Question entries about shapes
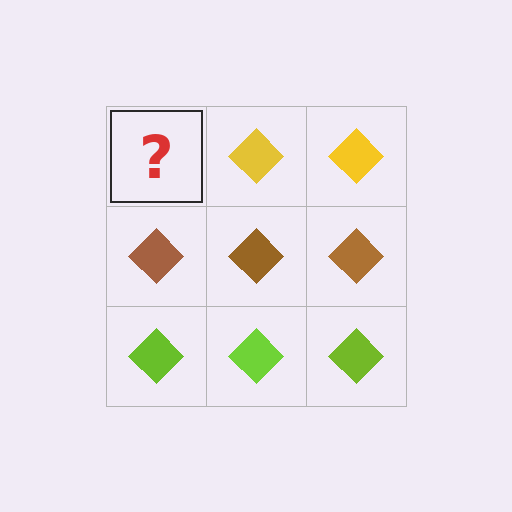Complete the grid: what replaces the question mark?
The question mark should be replaced with a yellow diamond.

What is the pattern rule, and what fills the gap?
The rule is that each row has a consistent color. The gap should be filled with a yellow diamond.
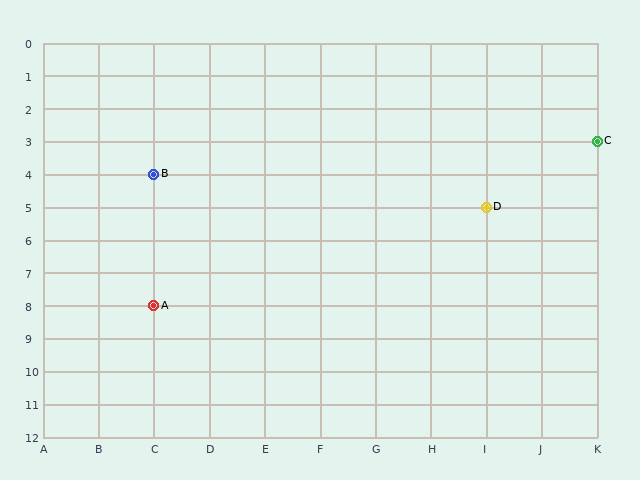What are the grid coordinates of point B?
Point B is at grid coordinates (C, 4).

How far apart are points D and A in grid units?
Points D and A are 6 columns and 3 rows apart (about 6.7 grid units diagonally).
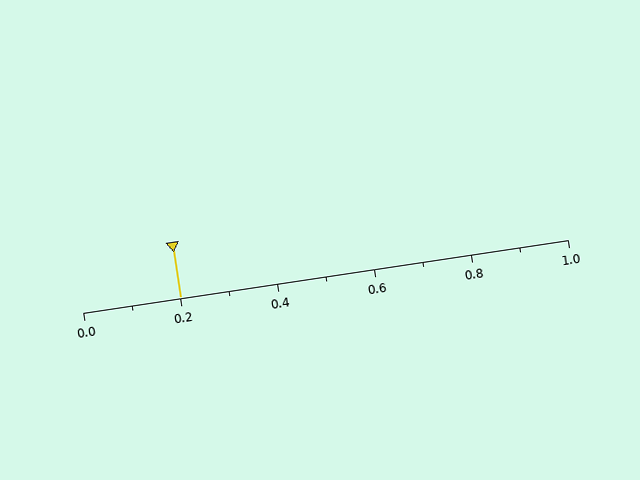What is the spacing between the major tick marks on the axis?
The major ticks are spaced 0.2 apart.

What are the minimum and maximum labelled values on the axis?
The axis runs from 0.0 to 1.0.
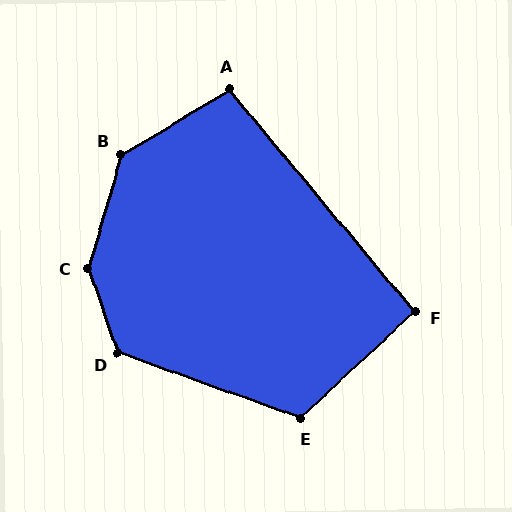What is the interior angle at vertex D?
Approximately 129 degrees (obtuse).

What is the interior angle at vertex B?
Approximately 137 degrees (obtuse).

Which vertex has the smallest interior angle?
F, at approximately 93 degrees.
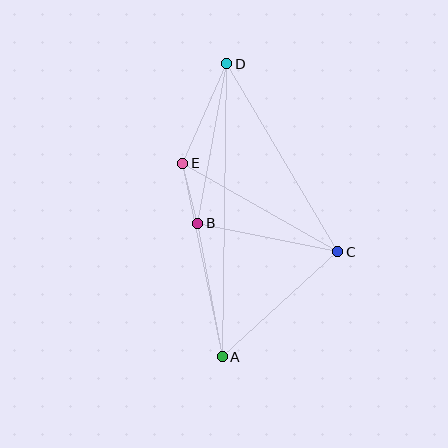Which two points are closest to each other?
Points B and E are closest to each other.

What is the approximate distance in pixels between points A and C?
The distance between A and C is approximately 156 pixels.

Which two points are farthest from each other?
Points A and D are farthest from each other.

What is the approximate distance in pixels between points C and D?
The distance between C and D is approximately 219 pixels.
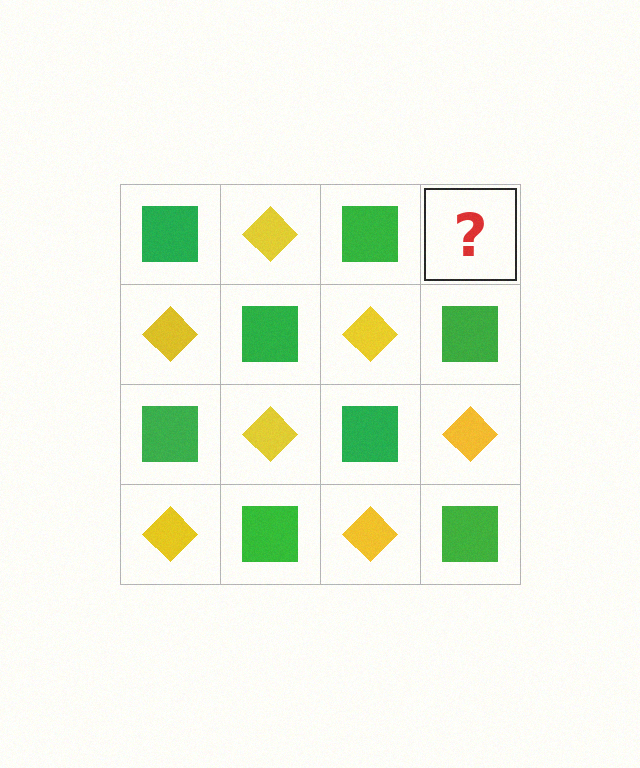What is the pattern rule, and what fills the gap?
The rule is that it alternates green square and yellow diamond in a checkerboard pattern. The gap should be filled with a yellow diamond.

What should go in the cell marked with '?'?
The missing cell should contain a yellow diamond.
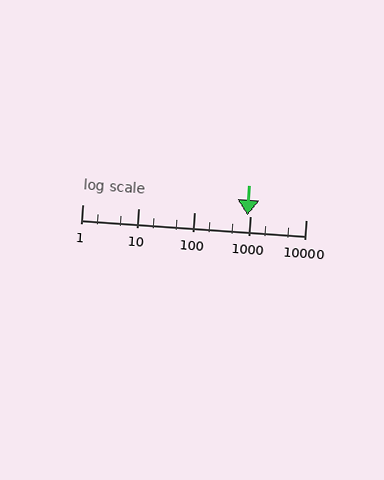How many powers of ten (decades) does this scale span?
The scale spans 4 decades, from 1 to 10000.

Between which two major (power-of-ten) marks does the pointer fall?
The pointer is between 100 and 1000.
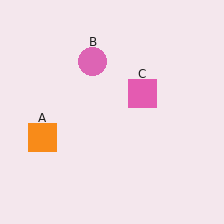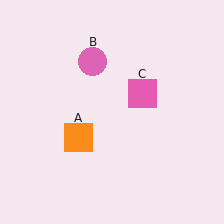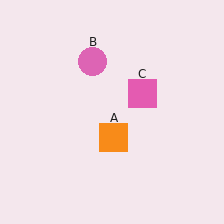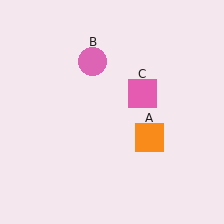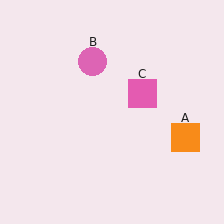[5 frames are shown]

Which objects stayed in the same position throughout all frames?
Pink circle (object B) and pink square (object C) remained stationary.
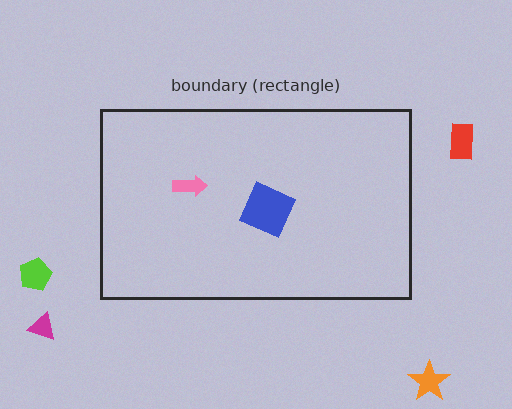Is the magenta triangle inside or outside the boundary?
Outside.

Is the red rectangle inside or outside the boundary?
Outside.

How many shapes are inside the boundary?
2 inside, 4 outside.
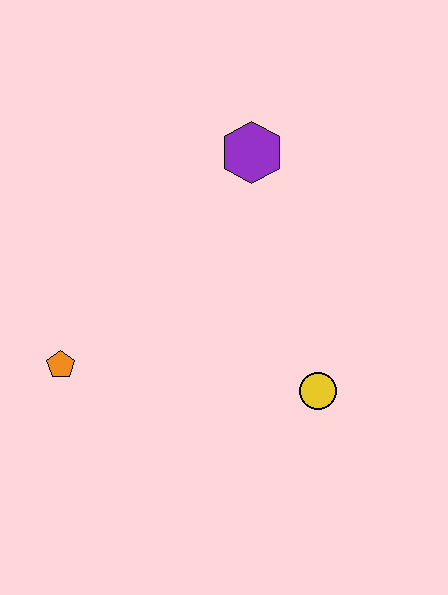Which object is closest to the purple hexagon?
The yellow circle is closest to the purple hexagon.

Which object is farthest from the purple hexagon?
The orange pentagon is farthest from the purple hexagon.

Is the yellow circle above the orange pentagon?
No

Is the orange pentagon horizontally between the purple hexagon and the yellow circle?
No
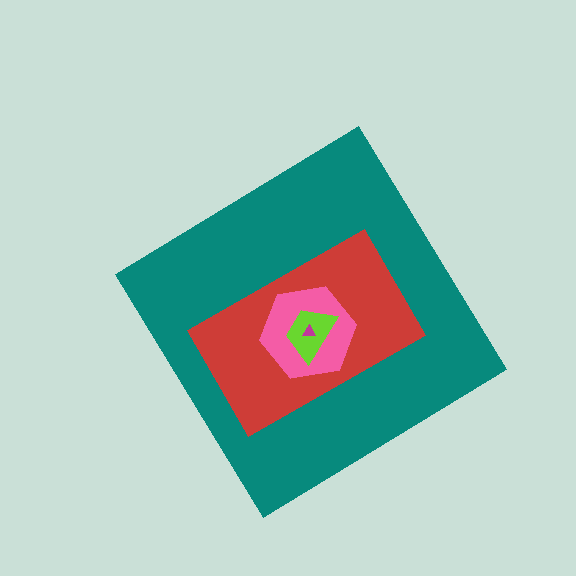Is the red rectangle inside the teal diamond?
Yes.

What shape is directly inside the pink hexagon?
The lime trapezoid.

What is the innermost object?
The magenta triangle.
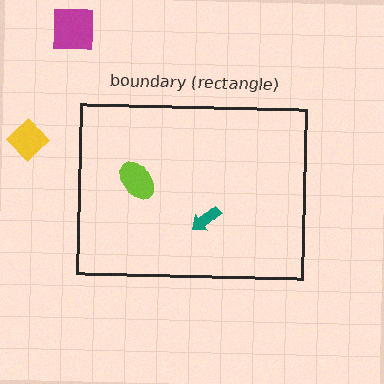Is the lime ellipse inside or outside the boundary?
Inside.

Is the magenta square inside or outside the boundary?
Outside.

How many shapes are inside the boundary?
2 inside, 2 outside.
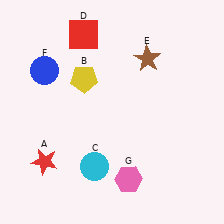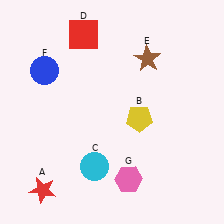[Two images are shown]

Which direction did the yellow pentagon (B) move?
The yellow pentagon (B) moved down and to the right.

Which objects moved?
The objects that moved are: the red star (A), the yellow pentagon (B).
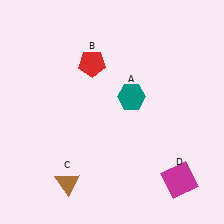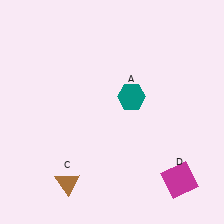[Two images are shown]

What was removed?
The red pentagon (B) was removed in Image 2.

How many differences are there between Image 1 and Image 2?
There is 1 difference between the two images.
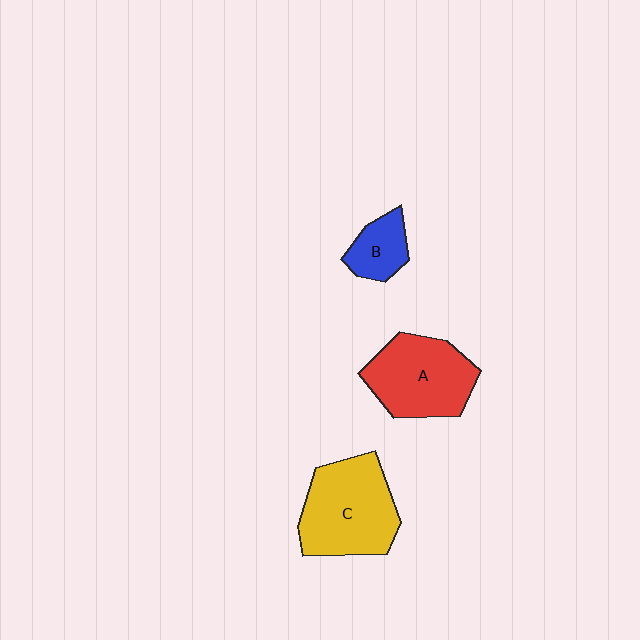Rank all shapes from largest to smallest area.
From largest to smallest: C (yellow), A (red), B (blue).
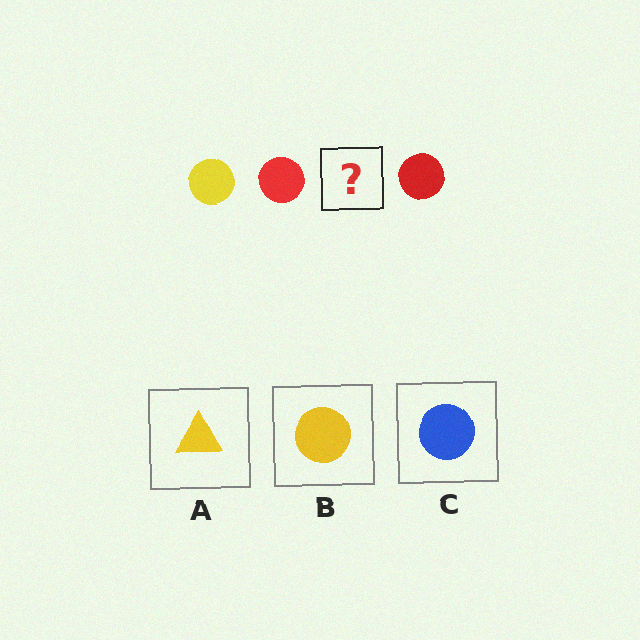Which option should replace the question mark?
Option B.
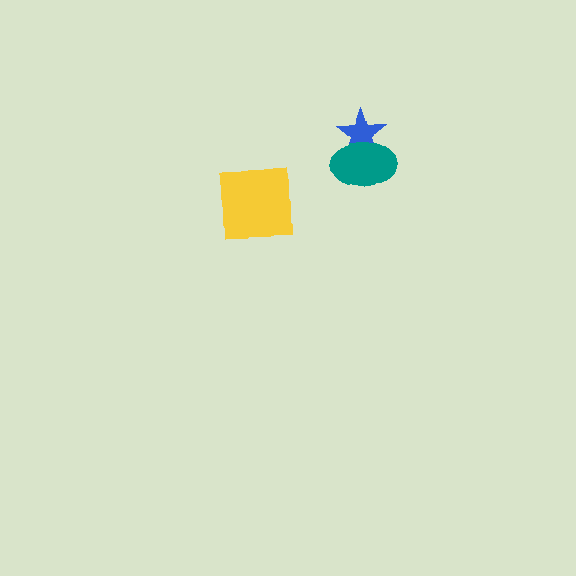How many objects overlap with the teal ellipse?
1 object overlaps with the teal ellipse.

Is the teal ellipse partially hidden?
No, no other shape covers it.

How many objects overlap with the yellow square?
0 objects overlap with the yellow square.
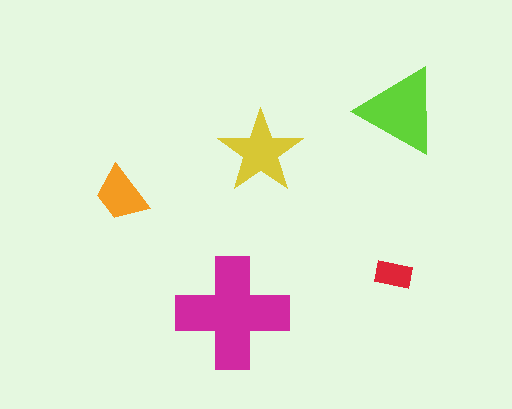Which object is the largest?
The magenta cross.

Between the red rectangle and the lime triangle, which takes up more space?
The lime triangle.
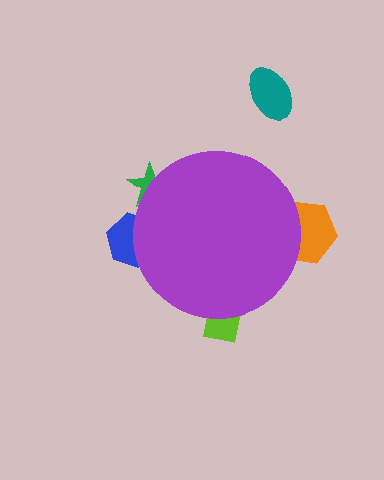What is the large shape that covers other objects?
A purple circle.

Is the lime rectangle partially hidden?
Yes, the lime rectangle is partially hidden behind the purple circle.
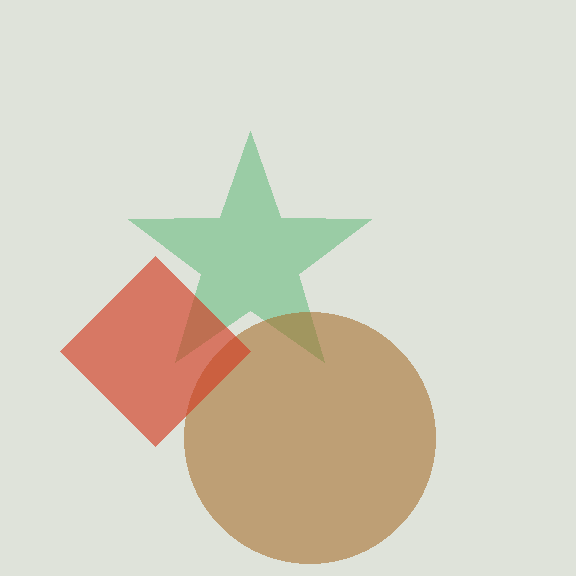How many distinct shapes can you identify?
There are 3 distinct shapes: a green star, a brown circle, a red diamond.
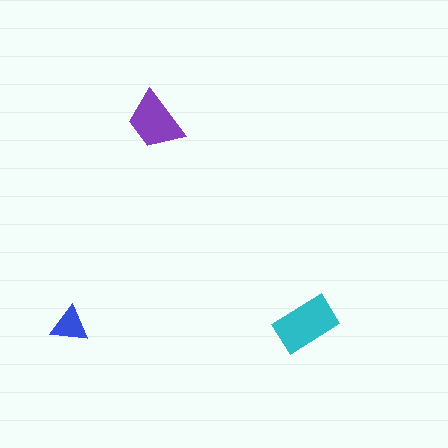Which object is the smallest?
The blue triangle.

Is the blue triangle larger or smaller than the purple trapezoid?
Smaller.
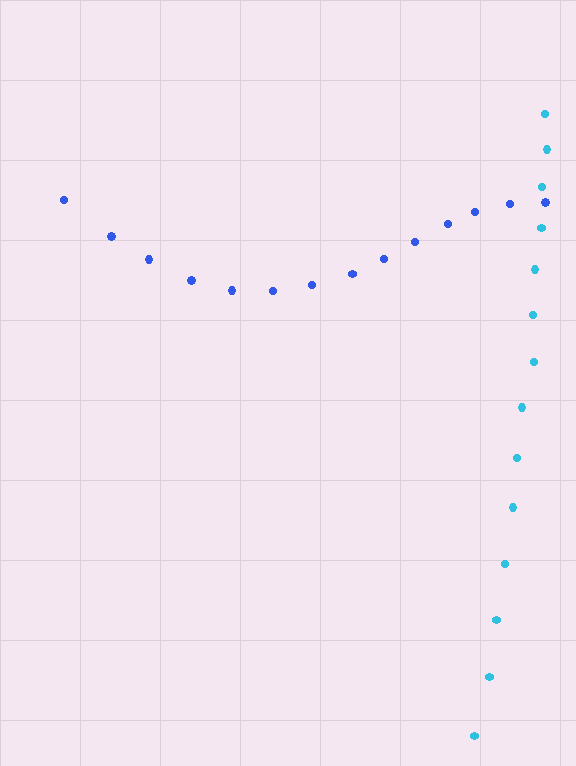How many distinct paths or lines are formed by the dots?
There are 2 distinct paths.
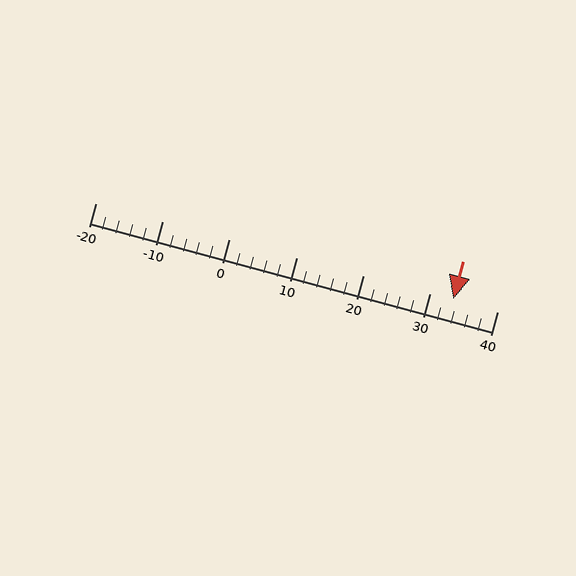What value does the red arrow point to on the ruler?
The red arrow points to approximately 33.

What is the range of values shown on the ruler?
The ruler shows values from -20 to 40.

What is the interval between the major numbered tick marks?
The major tick marks are spaced 10 units apart.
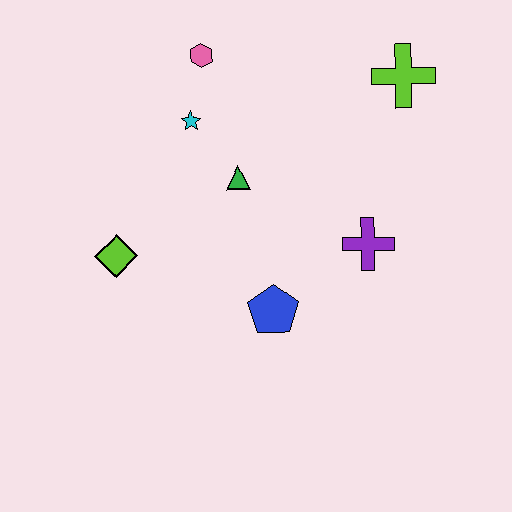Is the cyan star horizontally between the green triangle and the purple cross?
No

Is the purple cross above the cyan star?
No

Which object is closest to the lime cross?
The purple cross is closest to the lime cross.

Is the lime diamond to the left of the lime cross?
Yes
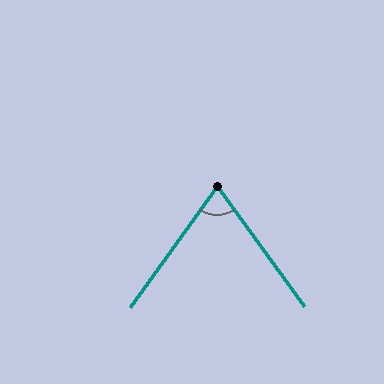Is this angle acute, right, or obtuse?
It is acute.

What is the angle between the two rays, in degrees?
Approximately 72 degrees.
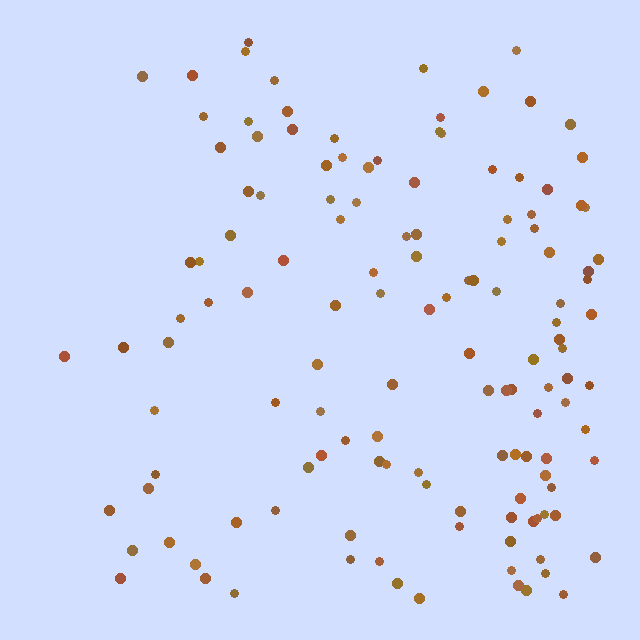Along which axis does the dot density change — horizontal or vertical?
Horizontal.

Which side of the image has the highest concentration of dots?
The right.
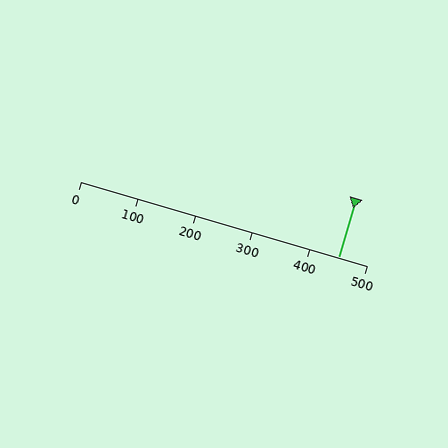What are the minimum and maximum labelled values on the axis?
The axis runs from 0 to 500.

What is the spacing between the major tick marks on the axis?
The major ticks are spaced 100 apart.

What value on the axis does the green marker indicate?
The marker indicates approximately 450.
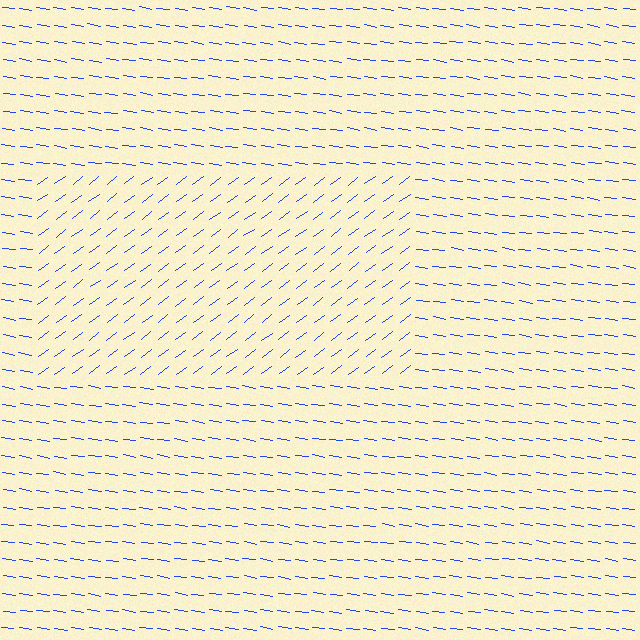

What the task asks
Will you repeat the material above, but only from the line containing "What is the range" through its last line, exactly and without the pictures?

Response below
What is the range of values shown on the ruler?
The ruler shows values from -20 to 40.

What is the interval between the major numbered tick marks?
The major tick marks are spaced 10 units apart.
Is the cyan star horizontally between the green triangle and the purple cross?
No

Is the purple cross above the cyan star?
No

Which object is closest to the lime cross?
The purple cross is closest to the lime cross.

Is the lime diamond to the left of the lime cross?
Yes
Is this angle acute, right, or obtuse?
It is acute.

What is the angle between the two rays, in degrees?
Approximately 72 degrees.
Along which axis does the dot density change — horizontal or vertical?
Horizontal.

Which side of the image has the highest concentration of dots?
The right.
What are the minimum and maximum labelled values on the axis?
The axis runs from 0 to 500.

What is the spacing between the major tick marks on the axis?
The major ticks are spaced 100 apart.

What value on the axis does the green marker indicate?
The marker indicates approximately 450.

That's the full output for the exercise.